DESCRIPTION OF THE TASK → Leave out every picture. Copy exactly the lines from the one holding "Can you identify" through the one holding "What is directly".

RECORDS FOR THIS EXERCISE →
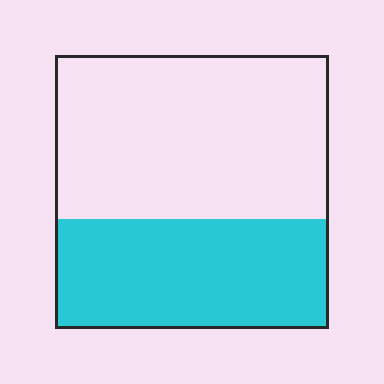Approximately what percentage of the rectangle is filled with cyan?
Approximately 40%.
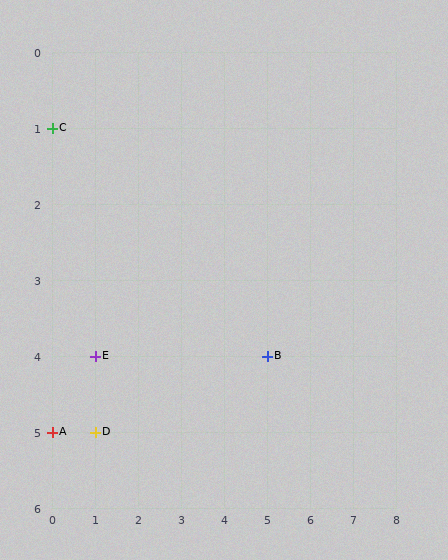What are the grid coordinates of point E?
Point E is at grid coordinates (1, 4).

==

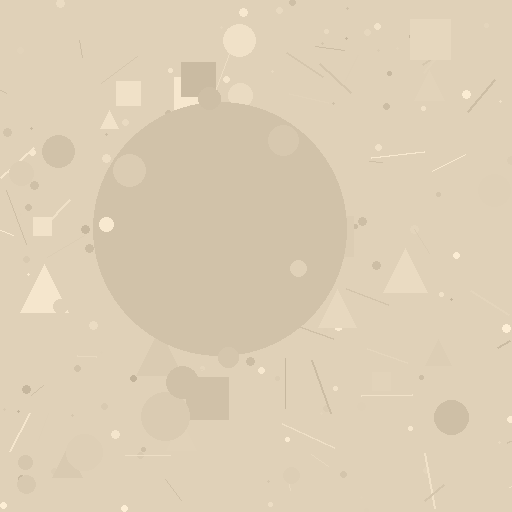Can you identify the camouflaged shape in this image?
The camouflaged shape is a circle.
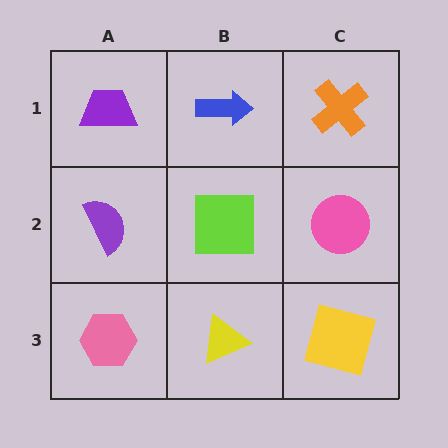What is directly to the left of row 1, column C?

RESPONSE →
Can you identify the camouflaged shape in this image?
The camouflaged shape is a circle.
What is directly to the left of row 1, column C?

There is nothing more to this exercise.